• _Goal_
Reproduce, exactly and in full, the lines from the one with "Which hexagon is the smallest?" through the one with "Which object is farthest" in the data below; drop pictures.

--------

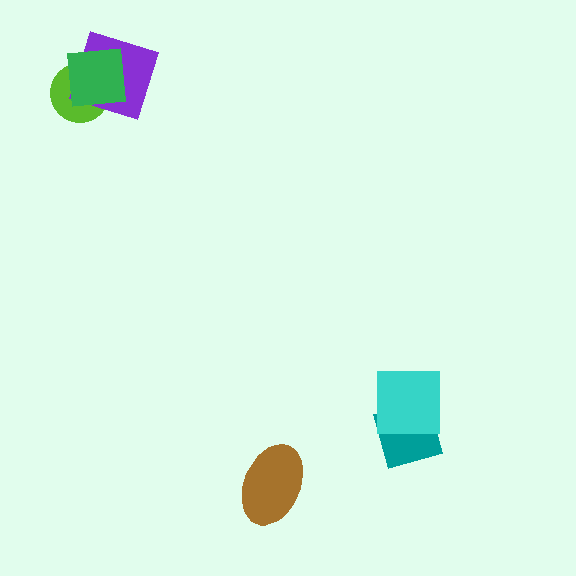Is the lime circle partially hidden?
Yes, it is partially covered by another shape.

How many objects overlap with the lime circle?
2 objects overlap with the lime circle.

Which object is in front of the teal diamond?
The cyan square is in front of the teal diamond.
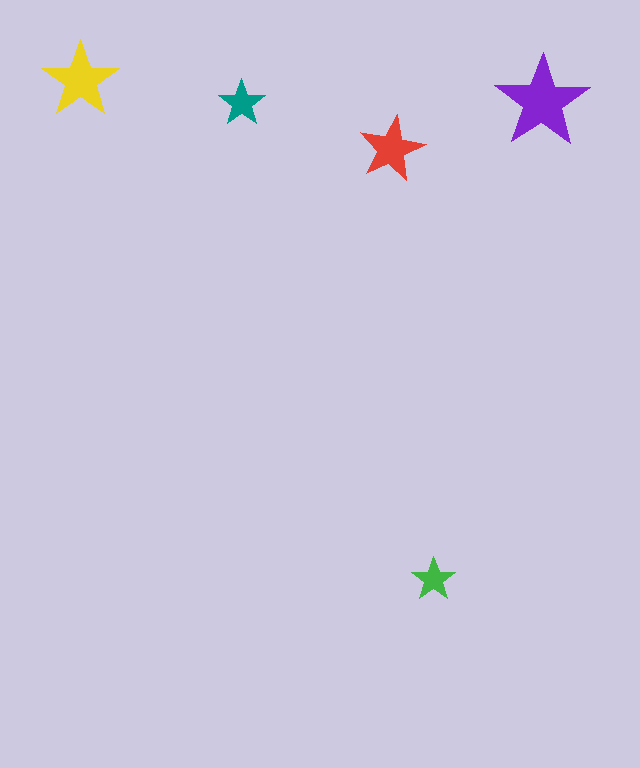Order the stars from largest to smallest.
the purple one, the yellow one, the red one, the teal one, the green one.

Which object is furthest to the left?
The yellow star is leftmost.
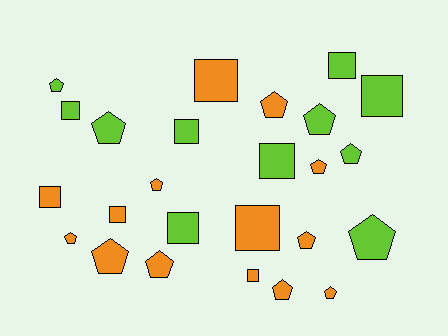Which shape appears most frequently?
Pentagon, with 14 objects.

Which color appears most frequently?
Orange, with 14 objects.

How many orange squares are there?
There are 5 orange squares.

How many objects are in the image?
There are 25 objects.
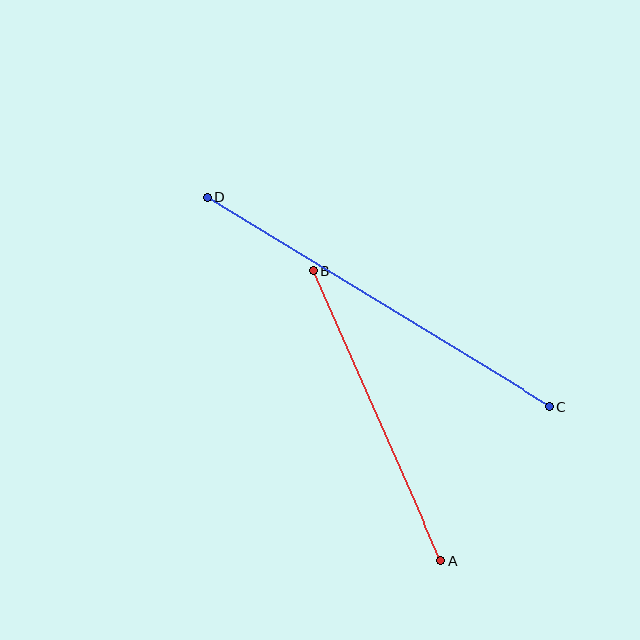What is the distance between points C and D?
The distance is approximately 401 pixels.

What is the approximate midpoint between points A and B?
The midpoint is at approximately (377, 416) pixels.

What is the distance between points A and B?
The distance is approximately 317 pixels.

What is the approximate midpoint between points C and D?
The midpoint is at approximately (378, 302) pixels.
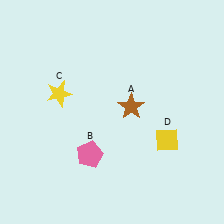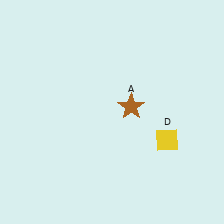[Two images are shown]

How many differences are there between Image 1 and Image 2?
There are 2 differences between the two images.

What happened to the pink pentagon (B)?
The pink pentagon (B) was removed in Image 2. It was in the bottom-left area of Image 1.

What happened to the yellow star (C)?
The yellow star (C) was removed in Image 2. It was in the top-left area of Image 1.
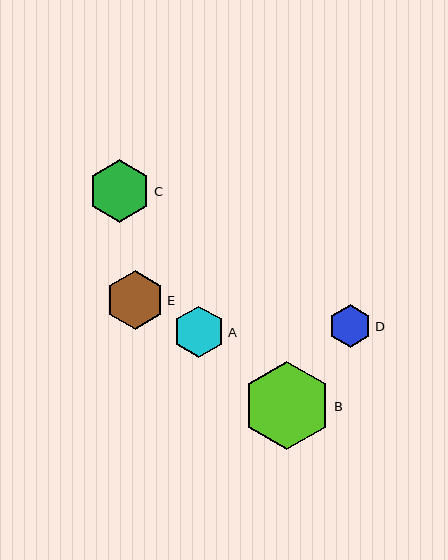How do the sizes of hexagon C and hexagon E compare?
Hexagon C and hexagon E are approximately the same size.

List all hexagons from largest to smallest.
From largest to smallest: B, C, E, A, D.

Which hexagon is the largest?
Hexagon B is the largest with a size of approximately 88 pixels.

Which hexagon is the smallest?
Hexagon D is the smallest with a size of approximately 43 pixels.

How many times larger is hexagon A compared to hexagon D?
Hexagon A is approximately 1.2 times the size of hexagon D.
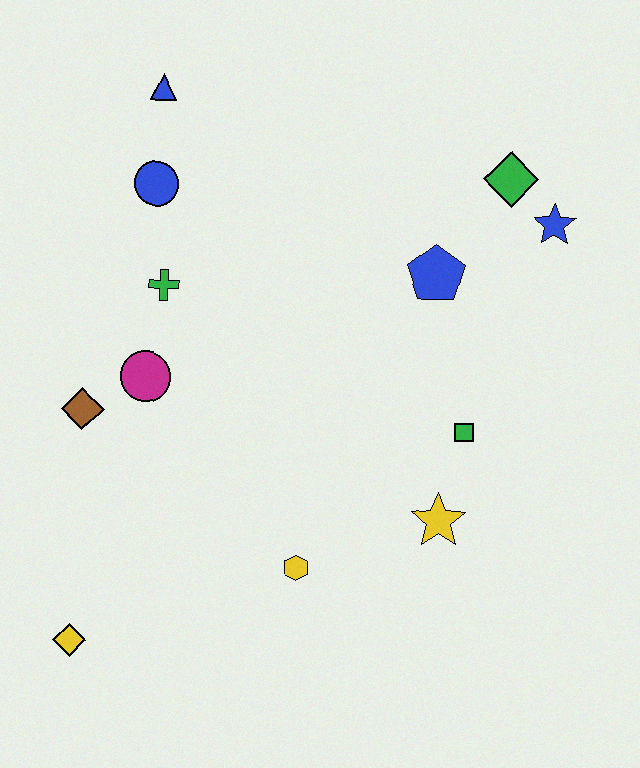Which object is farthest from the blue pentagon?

--------

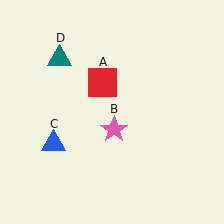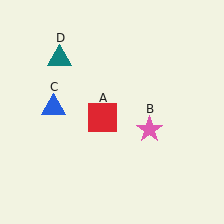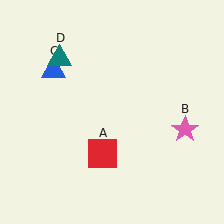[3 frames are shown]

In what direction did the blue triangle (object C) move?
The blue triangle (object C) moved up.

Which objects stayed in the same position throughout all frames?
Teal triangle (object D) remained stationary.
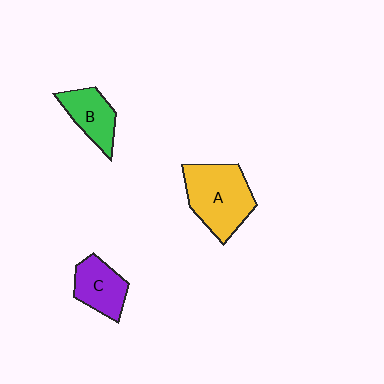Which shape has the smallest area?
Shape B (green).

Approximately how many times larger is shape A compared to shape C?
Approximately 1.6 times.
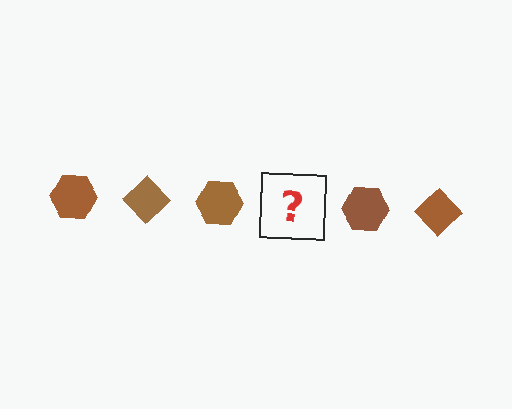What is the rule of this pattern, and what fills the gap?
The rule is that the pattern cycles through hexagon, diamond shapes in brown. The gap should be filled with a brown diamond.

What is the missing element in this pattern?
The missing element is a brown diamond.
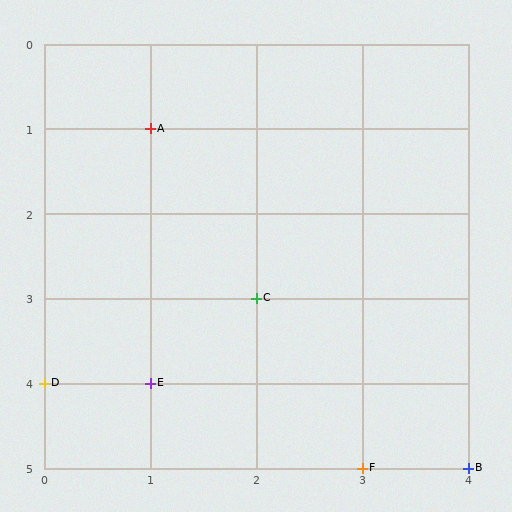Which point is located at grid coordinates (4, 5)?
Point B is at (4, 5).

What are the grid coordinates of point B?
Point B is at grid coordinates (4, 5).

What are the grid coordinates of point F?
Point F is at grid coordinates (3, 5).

--------

• _Solution below_
Which hexagon is the smallest?
Hexagon D is the smallest with a size of approximately 43 pixels.

How many times larger is hexagon A compared to hexagon D?
Hexagon A is approximately 1.2 times the size of hexagon D.
Which object is farthest from the blue pentagon?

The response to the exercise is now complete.